## Instructions to follow
Leaving out all pictures, please print only the lines from the one containing "What are the grid coordinates of point E?" through the one containing "What proportion of the figure is purple?".

## Provided entries
☆ ☆ ☆ ☆

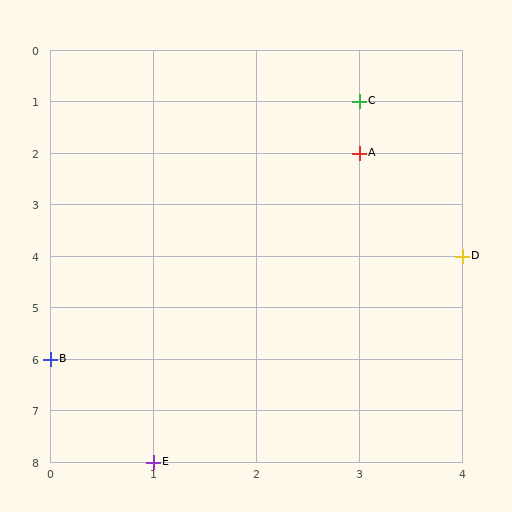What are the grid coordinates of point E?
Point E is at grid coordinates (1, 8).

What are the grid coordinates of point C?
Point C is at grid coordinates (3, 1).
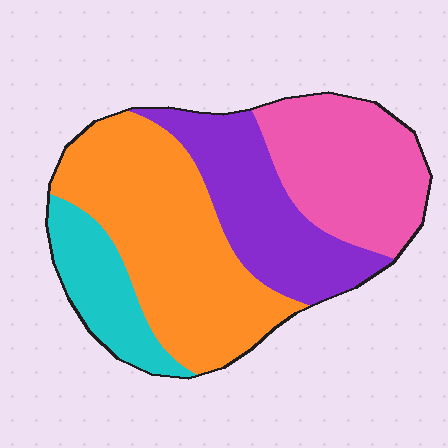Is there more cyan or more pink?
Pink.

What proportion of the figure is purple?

☆ ☆ ☆ ☆

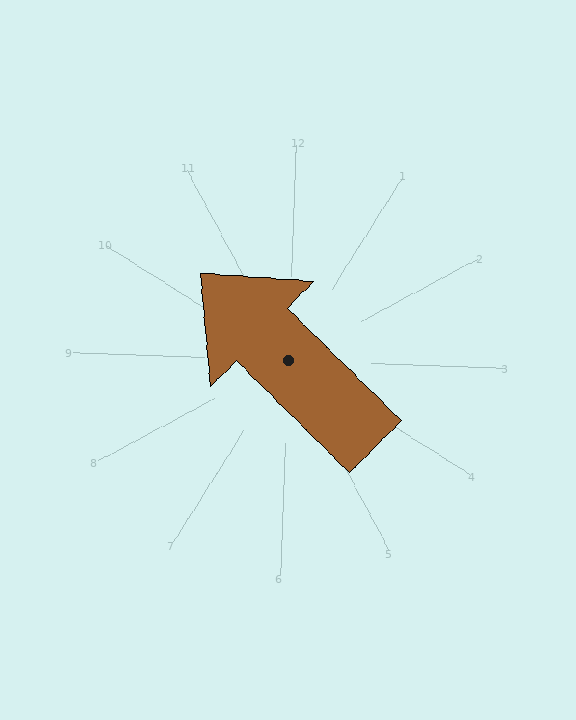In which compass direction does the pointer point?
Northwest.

☆ ☆ ☆ ☆

## Written answer
What are the grid coordinates of point E?
Point E is at grid coordinates (1, 8).

What are the grid coordinates of point C?
Point C is at grid coordinates (3, 1).
Is there more cyan or more pink?
Pink.

What proportion of the figure is purple?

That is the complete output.